• [Material for this task]:
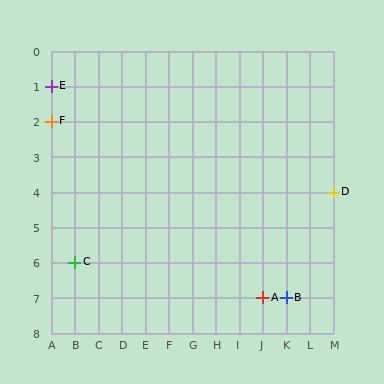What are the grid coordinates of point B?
Point B is at grid coordinates (K, 7).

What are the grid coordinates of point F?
Point F is at grid coordinates (A, 2).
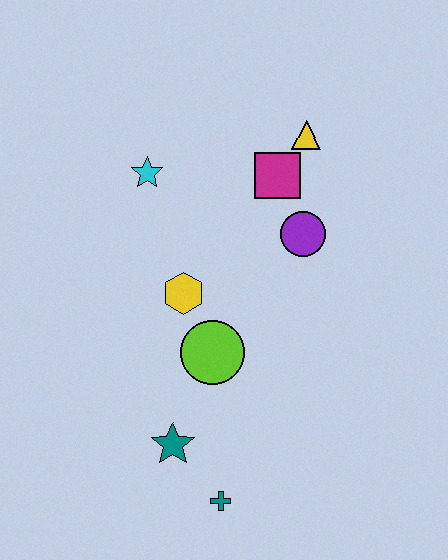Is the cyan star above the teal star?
Yes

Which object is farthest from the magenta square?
The teal cross is farthest from the magenta square.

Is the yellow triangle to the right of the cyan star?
Yes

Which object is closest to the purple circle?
The magenta square is closest to the purple circle.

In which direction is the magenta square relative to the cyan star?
The magenta square is to the right of the cyan star.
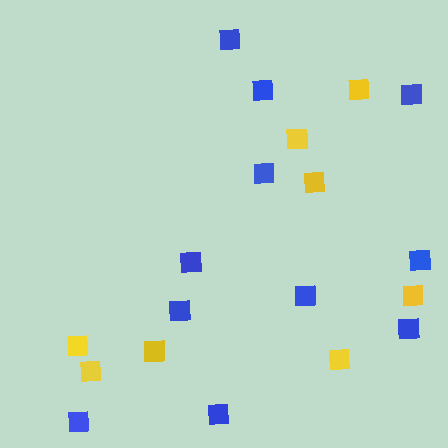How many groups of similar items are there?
There are 2 groups: one group of yellow squares (8) and one group of blue squares (11).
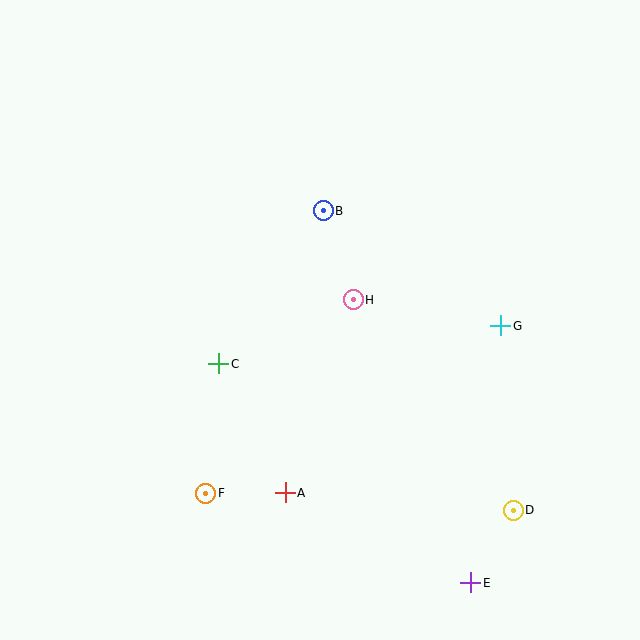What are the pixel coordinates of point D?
Point D is at (513, 510).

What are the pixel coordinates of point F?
Point F is at (206, 494).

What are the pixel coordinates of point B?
Point B is at (323, 211).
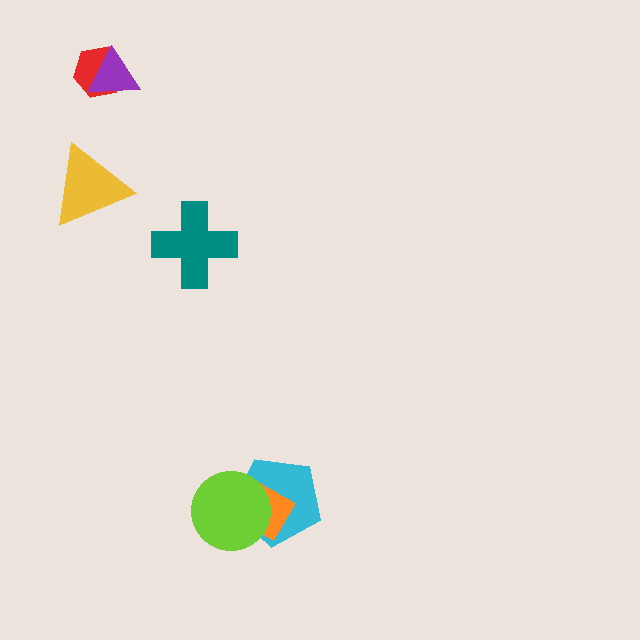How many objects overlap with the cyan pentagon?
2 objects overlap with the cyan pentagon.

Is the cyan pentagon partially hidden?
Yes, it is partially covered by another shape.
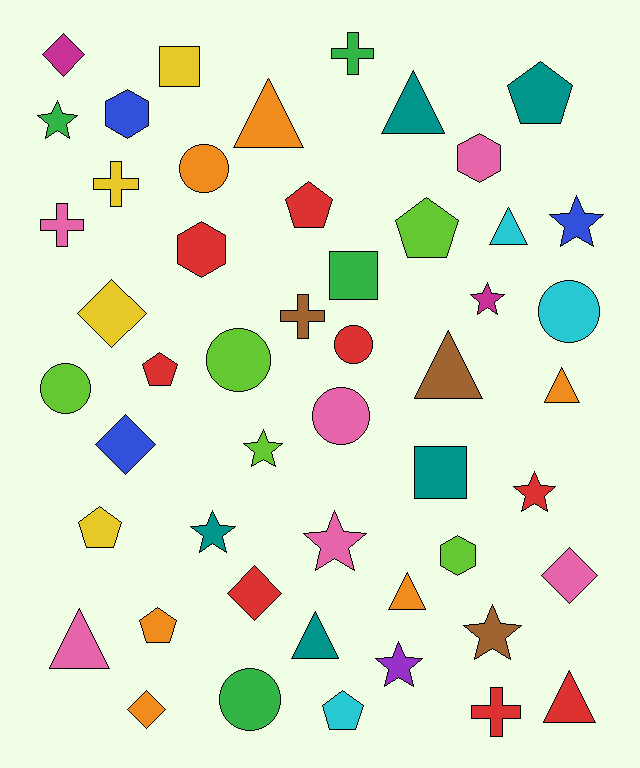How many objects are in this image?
There are 50 objects.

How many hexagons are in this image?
There are 4 hexagons.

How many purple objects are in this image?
There is 1 purple object.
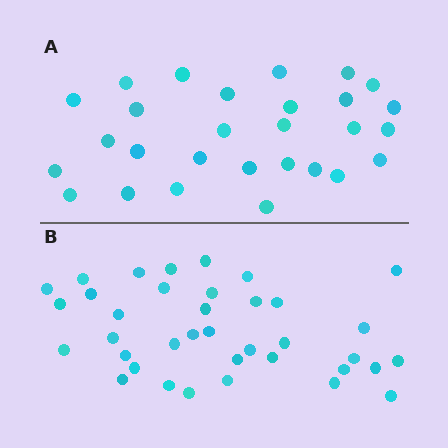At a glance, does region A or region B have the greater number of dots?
Region B (the bottom region) has more dots.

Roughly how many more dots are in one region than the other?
Region B has roughly 8 or so more dots than region A.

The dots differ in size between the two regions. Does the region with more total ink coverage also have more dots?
No. Region A has more total ink coverage because its dots are larger, but region B actually contains more individual dots. Total area can be misleading — the number of items is what matters here.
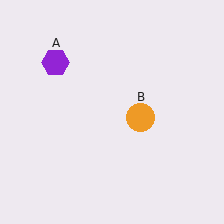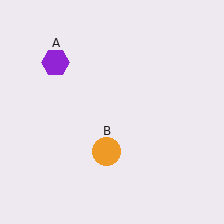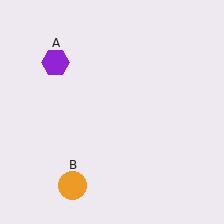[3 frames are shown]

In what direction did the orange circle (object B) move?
The orange circle (object B) moved down and to the left.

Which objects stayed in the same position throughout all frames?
Purple hexagon (object A) remained stationary.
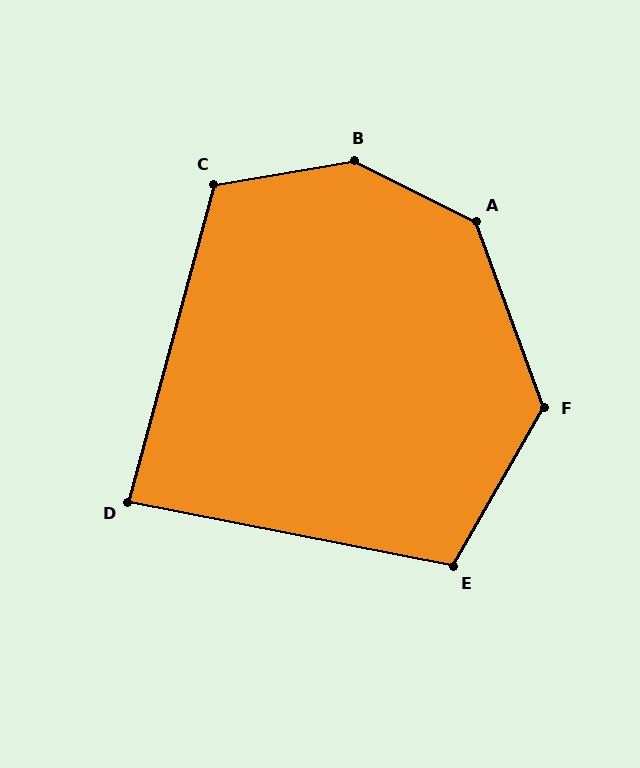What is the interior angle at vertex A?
Approximately 136 degrees (obtuse).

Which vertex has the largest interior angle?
B, at approximately 144 degrees.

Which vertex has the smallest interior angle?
D, at approximately 86 degrees.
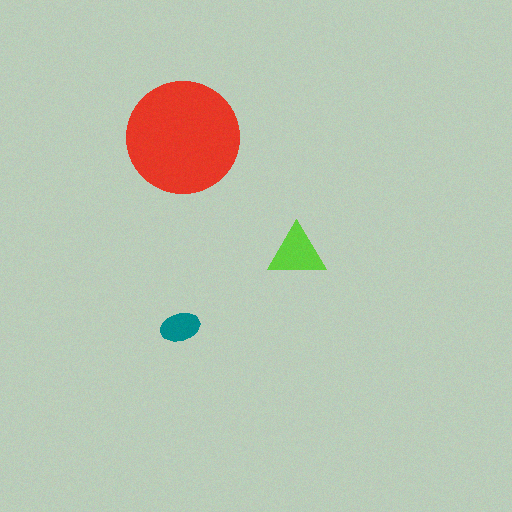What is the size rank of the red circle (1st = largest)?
1st.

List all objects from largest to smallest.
The red circle, the lime triangle, the teal ellipse.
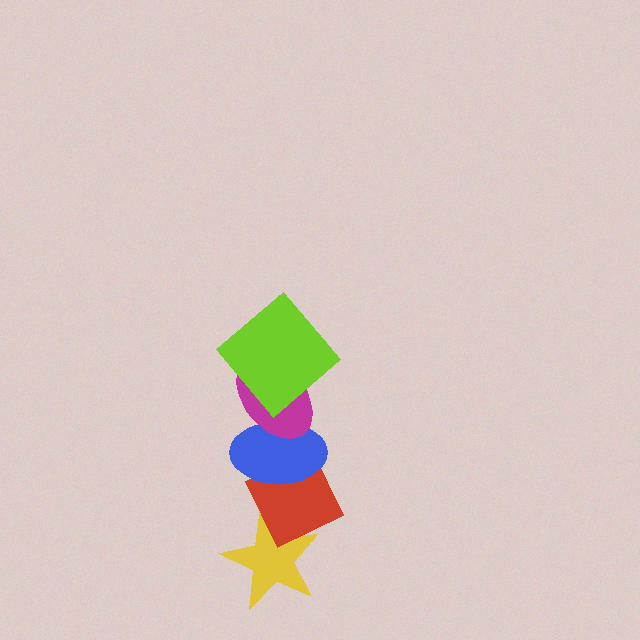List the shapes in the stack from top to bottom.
From top to bottom: the lime diamond, the magenta ellipse, the blue ellipse, the red diamond, the yellow star.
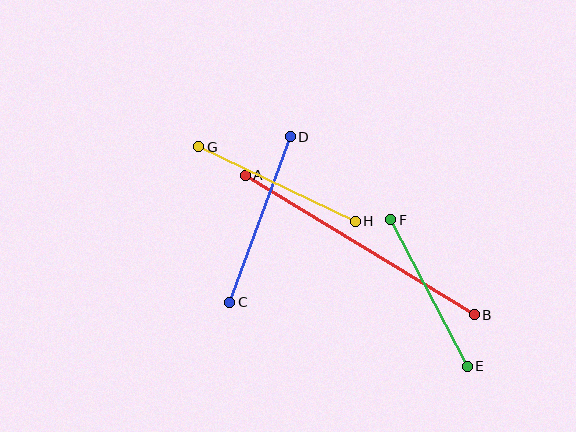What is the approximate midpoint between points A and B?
The midpoint is at approximately (360, 245) pixels.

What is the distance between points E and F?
The distance is approximately 165 pixels.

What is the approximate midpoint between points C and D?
The midpoint is at approximately (260, 219) pixels.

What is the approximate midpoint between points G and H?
The midpoint is at approximately (277, 184) pixels.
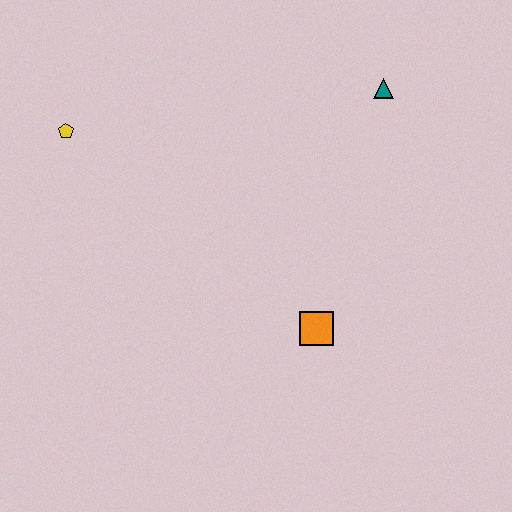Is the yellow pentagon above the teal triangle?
No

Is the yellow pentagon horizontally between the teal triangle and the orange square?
No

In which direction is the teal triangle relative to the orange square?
The teal triangle is above the orange square.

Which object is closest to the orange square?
The teal triangle is closest to the orange square.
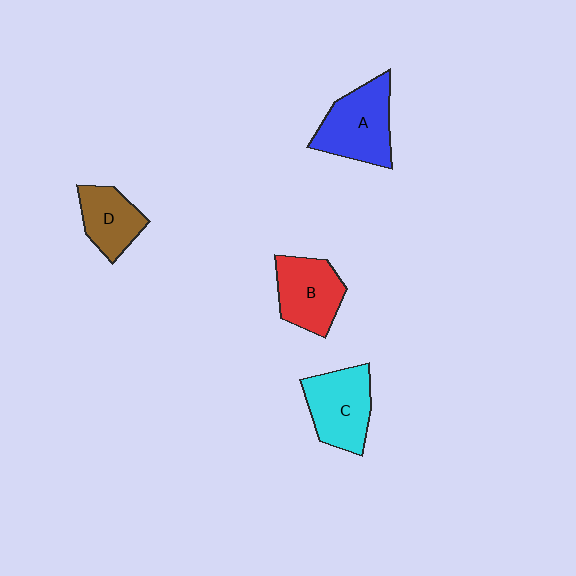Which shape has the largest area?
Shape A (blue).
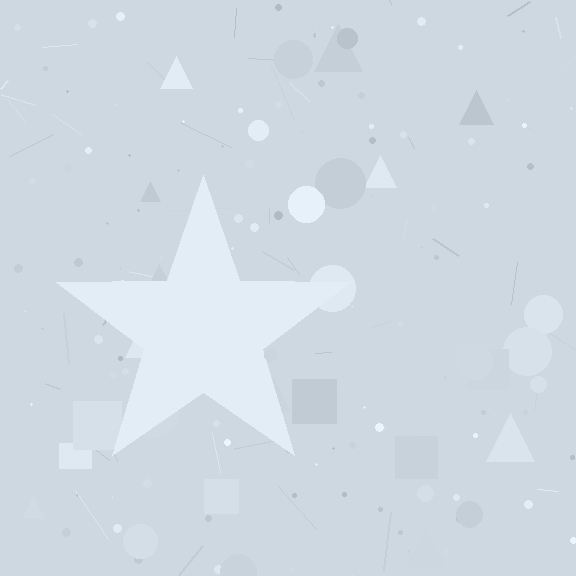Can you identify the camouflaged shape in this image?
The camouflaged shape is a star.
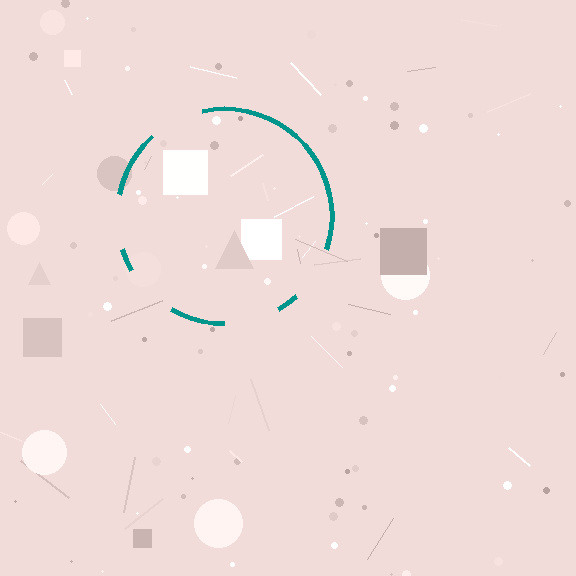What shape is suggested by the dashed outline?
The dashed outline suggests a circle.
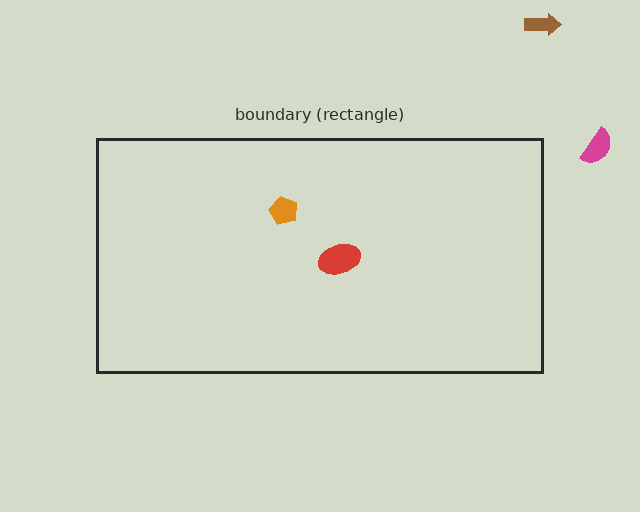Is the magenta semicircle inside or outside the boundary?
Outside.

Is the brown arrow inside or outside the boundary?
Outside.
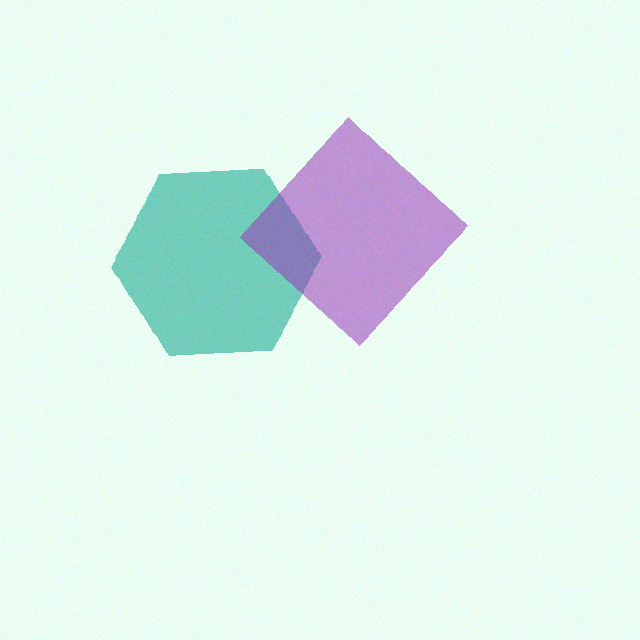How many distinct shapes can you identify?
There are 2 distinct shapes: a teal hexagon, a purple diamond.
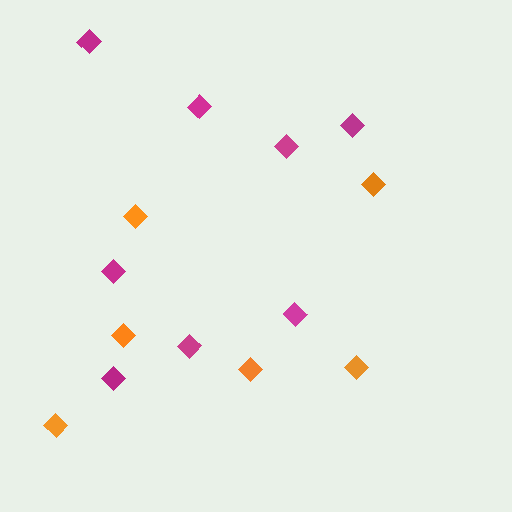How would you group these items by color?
There are 2 groups: one group of magenta diamonds (8) and one group of orange diamonds (6).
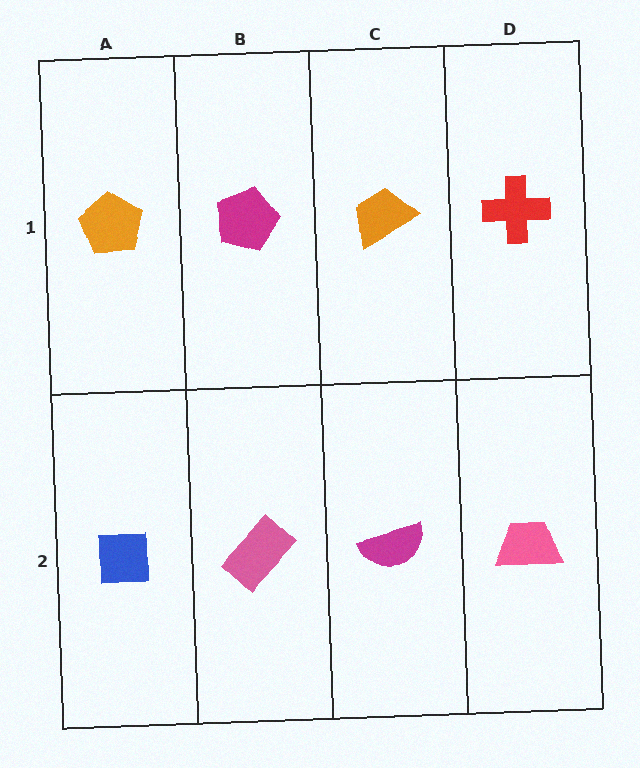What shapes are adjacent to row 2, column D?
A red cross (row 1, column D), a magenta semicircle (row 2, column C).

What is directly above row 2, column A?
An orange pentagon.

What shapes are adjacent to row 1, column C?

• [Description of the task]:
Images should not appear in the copy; retype the listing above exactly.

• [Exercise result]:
What are the grid coordinates of point B?
Point B is at grid coordinates (K, 7).

What are the grid coordinates of point F?
Point F is at grid coordinates (A, 2).
Is the cyan star above the teal star?
Yes

Which object is farthest from the magenta square?
The teal cross is farthest from the magenta square.

Is the yellow triangle to the right of the cyan star?
Yes

Which object is closest to the purple circle?
The magenta square is closest to the purple circle.

In which direction is the magenta square relative to the cyan star?
The magenta square is to the right of the cyan star.
How many groups of similar items are there?
There are 2 groups: one group of yellow squares (8) and one group of blue squares (11).
What are the pixel coordinates of point D?
Point D is at (513, 510).

What are the pixel coordinates of point F?
Point F is at (206, 494).

What are the pixel coordinates of point B?
Point B is at (323, 211).
How many objects overlap with the cyan pentagon?
2 objects overlap with the cyan pentagon.

Is the cyan pentagon partially hidden?
Yes, it is partially covered by another shape.
How many objects are in this image?
There are 50 objects.

How many hexagons are in this image?
There are 4 hexagons.

How many purple objects are in this image?
There is 1 purple object.
At a glance, does region A or region B have the greater number of dots?
Region B (the bottom region) has more dots.

Roughly how many more dots are in one region than the other?
Region B has roughly 8 or so more dots than region A.

The dots differ in size between the two regions. Does the region with more total ink coverage also have more dots?
No. Region A has more total ink coverage because its dots are larger, but region B actually contains more individual dots. Total area can be misleading — the number of items is what matters here.
[3 frames are shown]

In what direction did the orange circle (object B) move?
The orange circle (object B) moved down and to the left.

Which objects stayed in the same position throughout all frames?
Purple hexagon (object A) remained stationary.
What is the interior angle at vertex A?
Approximately 136 degrees (obtuse).

Which vertex has the largest interior angle?
B, at approximately 144 degrees.

Which vertex has the smallest interior angle?
D, at approximately 86 degrees.
What is the size rank of the red circle (1st = largest)?
1st.

List all objects from largest to smallest.
The red circle, the lime triangle, the teal ellipse.
List the shapes in the stack from top to bottom.
From top to bottom: the lime diamond, the magenta ellipse, the blue ellipse, the red diamond, the yellow star.
What is the approximate midpoint between points A and B?
The midpoint is at approximately (360, 245) pixels.

What is the distance between points E and F?
The distance is approximately 165 pixels.

What is the approximate midpoint between points C and D?
The midpoint is at approximately (260, 219) pixels.

What is the approximate midpoint between points G and H?
The midpoint is at approximately (277, 184) pixels.
Is the yellow pentagon above the teal triangle?
No

Is the yellow pentagon horizontally between the teal triangle and the orange square?
No

In which direction is the teal triangle relative to the orange square?
The teal triangle is above the orange square.

Which object is closest to the orange square?
The teal triangle is closest to the orange square.
Which shape has the largest area?
Shape A (blue).
Can you identify the camouflaged shape in this image?
The camouflaged shape is a star.
What shape is suggested by the dashed outline?
The dashed outline suggests a circle.
Is the magenta semicircle inside or outside the boundary?
Outside.

Is the brown arrow inside or outside the boundary?
Outside.
How many distinct shapes can you identify?
There are 2 distinct shapes: a teal hexagon, a purple diamond.
How would you group these items by color?
There are 2 groups: one group of magenta diamonds (8) and one group of orange diamonds (6).
What shapes are adjacent to row 2, column D?
A red cross (row 1, column D), a magenta semicircle (row 2, column C).

What is directly above row 2, column A?
An orange pentagon.

What shapes are adjacent to row 1, column C?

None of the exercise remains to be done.